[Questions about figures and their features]

★ ★ ★ ★ ★ ★ ★

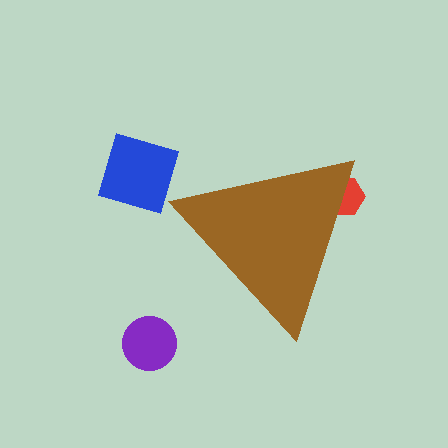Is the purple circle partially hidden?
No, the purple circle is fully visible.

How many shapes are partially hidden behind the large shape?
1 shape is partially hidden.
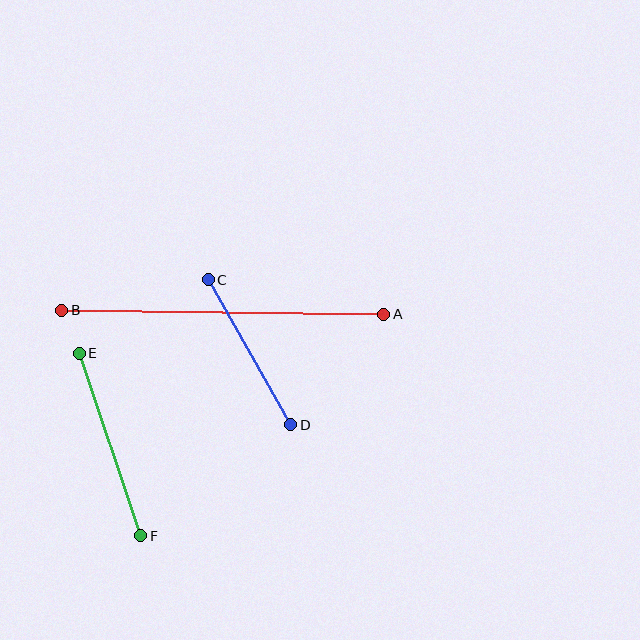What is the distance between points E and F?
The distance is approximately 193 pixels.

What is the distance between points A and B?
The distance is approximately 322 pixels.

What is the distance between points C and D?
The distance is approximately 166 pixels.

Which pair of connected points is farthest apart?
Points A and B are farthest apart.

★ ★ ★ ★ ★ ★ ★

• _The exercise_:
Your copy should consist only of the lines from the line holding "What is the distance between points E and F?" through the final line of the listing above, both included, with all pictures omitted.

• _Response_:
What is the distance between points E and F?
The distance is approximately 193 pixels.

What is the distance between points A and B?
The distance is approximately 322 pixels.

What is the distance between points C and D?
The distance is approximately 166 pixels.

Which pair of connected points is farthest apart?
Points A and B are farthest apart.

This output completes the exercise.